• [SET EXERCISE]:
Your task is to repeat only the lines from the one with "Are the texture elements near" through the one with "Where are the", exactly as they stand, both ends included.

• [DATA EXCERPTS]:
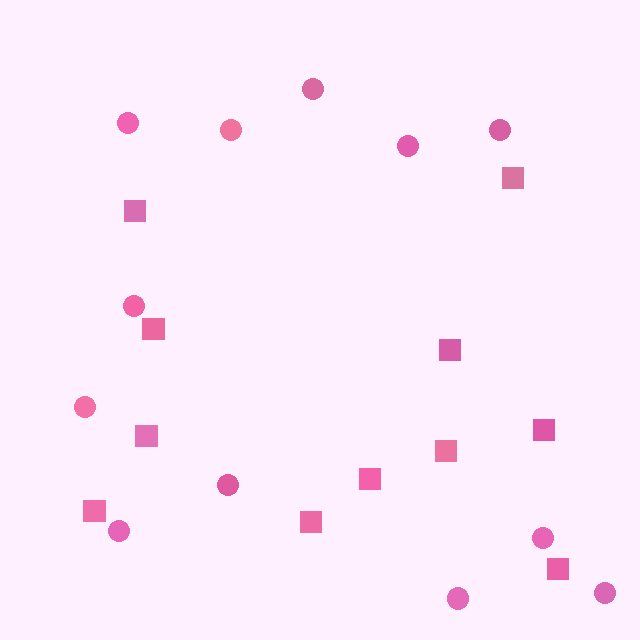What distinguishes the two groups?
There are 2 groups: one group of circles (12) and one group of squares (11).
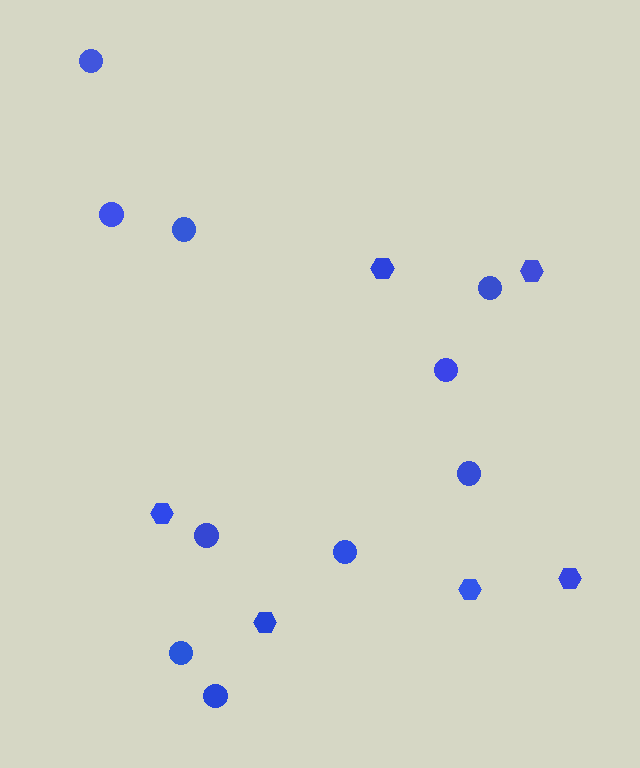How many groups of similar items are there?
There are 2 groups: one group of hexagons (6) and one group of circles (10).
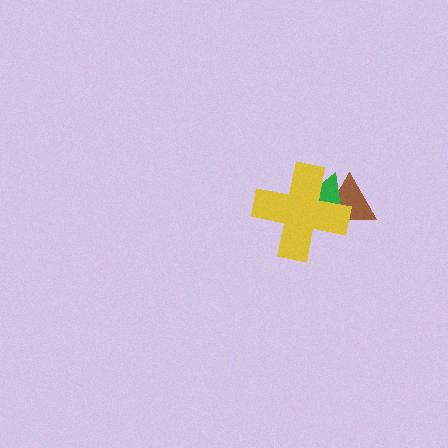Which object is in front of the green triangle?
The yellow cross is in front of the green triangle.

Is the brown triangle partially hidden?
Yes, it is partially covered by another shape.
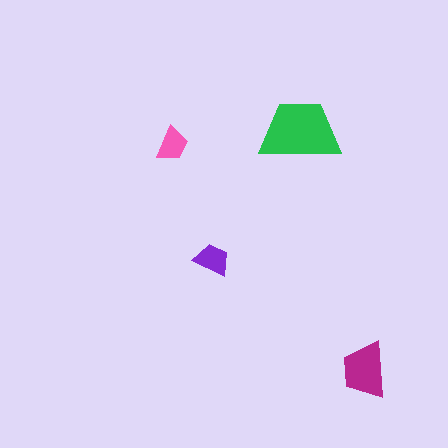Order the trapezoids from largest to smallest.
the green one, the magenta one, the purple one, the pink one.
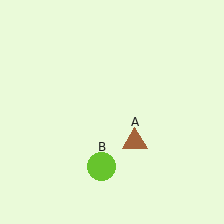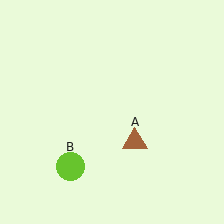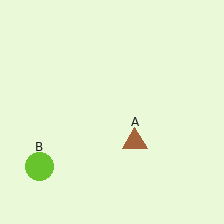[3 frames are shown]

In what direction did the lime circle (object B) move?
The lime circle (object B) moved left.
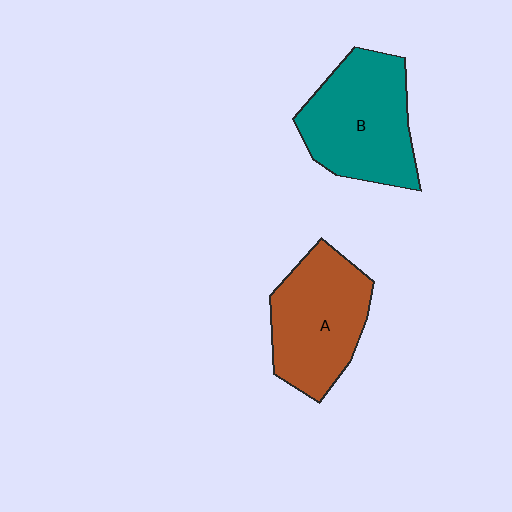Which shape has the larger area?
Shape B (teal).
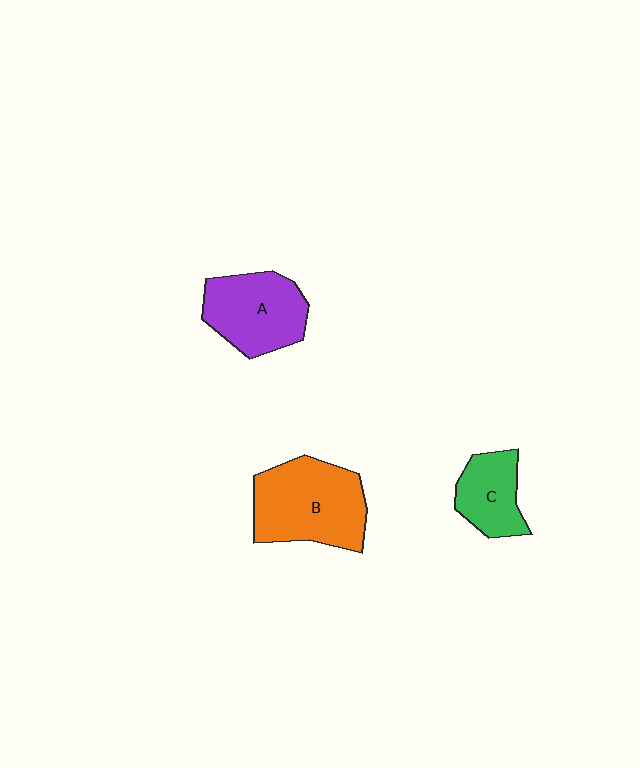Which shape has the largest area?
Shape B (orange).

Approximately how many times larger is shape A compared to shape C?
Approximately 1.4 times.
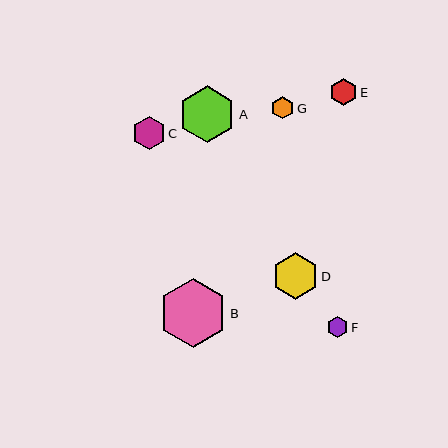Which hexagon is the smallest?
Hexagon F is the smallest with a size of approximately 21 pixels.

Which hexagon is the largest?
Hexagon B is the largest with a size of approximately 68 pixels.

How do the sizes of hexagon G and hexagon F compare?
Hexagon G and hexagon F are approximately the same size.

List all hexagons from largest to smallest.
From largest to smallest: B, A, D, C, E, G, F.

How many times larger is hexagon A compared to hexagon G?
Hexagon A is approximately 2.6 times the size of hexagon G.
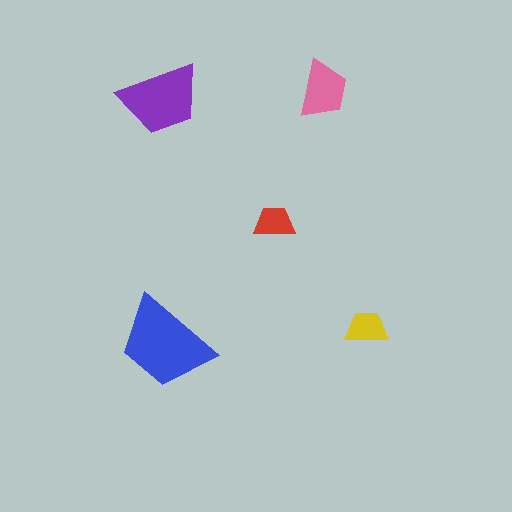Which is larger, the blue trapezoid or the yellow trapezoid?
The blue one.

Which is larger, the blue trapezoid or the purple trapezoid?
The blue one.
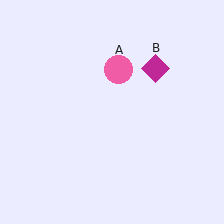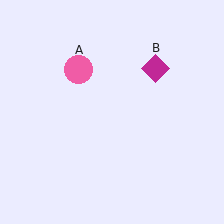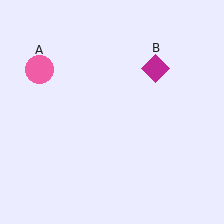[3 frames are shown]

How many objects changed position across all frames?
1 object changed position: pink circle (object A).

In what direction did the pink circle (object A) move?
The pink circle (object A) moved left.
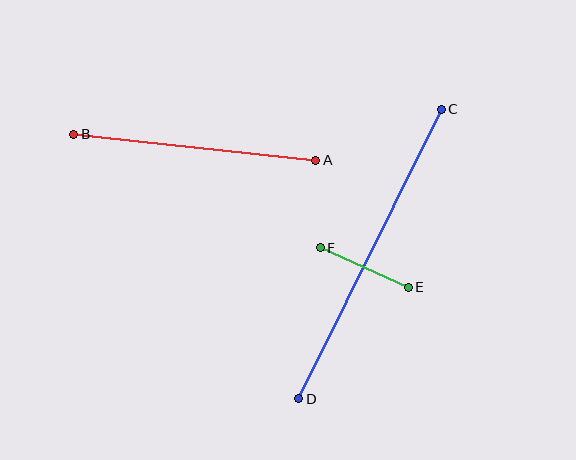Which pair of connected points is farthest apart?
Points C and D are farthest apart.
---
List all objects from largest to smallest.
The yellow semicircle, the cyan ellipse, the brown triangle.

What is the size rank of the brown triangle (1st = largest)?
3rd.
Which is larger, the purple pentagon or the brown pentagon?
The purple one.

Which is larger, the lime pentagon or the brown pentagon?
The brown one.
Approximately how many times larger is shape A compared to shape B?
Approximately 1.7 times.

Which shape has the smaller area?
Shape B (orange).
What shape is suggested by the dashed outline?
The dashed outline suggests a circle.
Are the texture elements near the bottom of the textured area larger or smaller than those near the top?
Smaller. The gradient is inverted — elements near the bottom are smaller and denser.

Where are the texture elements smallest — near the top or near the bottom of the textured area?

• [FINAL RESULT]:
Are the texture elements near the bottom of the textured area larger or smaller than those near the top?
Smaller. The gradient is inverted — elements near the bottom are smaller and denser.

Where are the texture elements smallest — near the top or near the bottom of the textured area?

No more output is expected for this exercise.